→ **RECORDS**
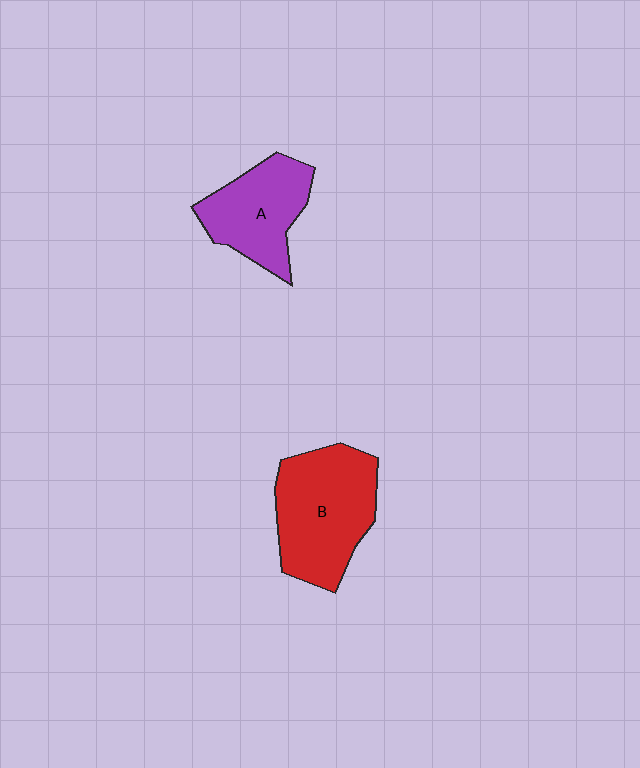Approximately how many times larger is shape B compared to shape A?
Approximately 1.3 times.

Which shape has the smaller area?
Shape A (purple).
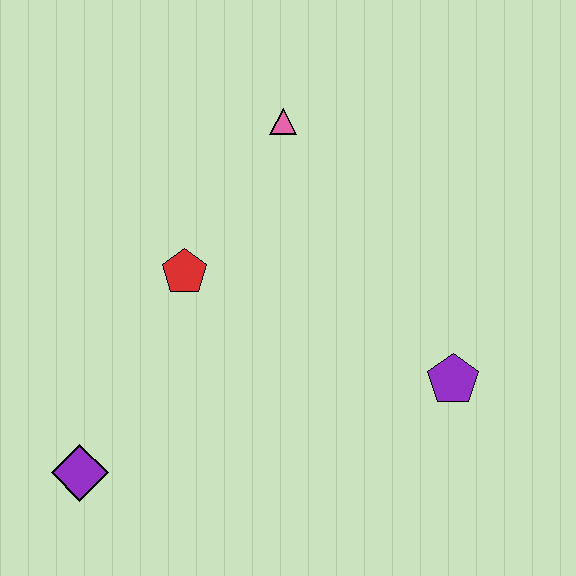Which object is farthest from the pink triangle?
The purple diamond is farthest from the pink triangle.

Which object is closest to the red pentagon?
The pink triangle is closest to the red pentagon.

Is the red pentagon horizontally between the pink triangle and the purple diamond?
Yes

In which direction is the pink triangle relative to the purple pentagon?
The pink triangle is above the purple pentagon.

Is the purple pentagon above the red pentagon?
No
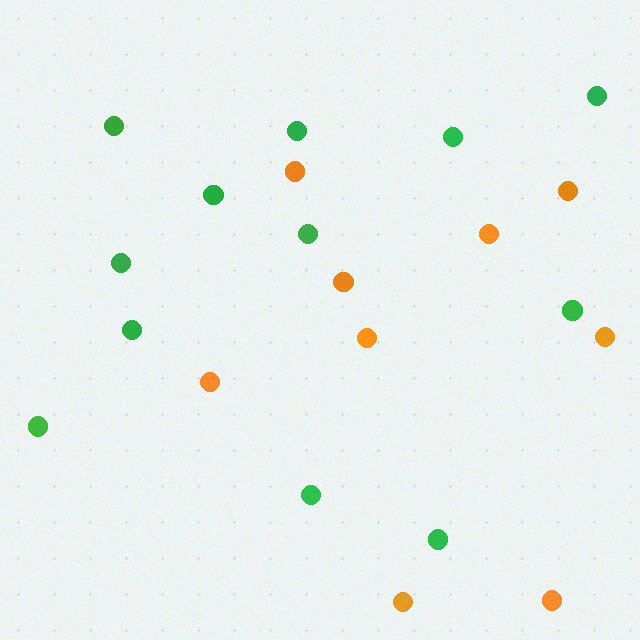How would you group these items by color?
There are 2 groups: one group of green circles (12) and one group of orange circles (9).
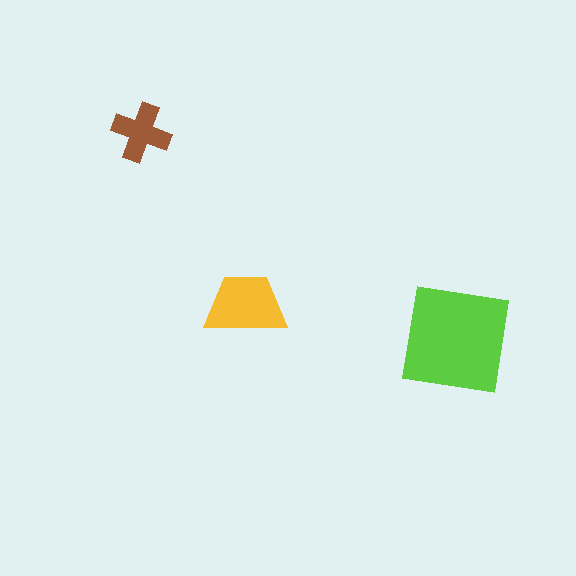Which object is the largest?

→ **GOAL OF THE EXERCISE**
Your task is to output exactly the lines from the line containing "How would you group these items by color?" through the last line, inclusive, leaving every picture out.

→ **EXERCISE RESPONSE**
How would you group these items by color?
There are 2 groups: one group of green circles (12) and one group of orange circles (9).
Which object is the largest?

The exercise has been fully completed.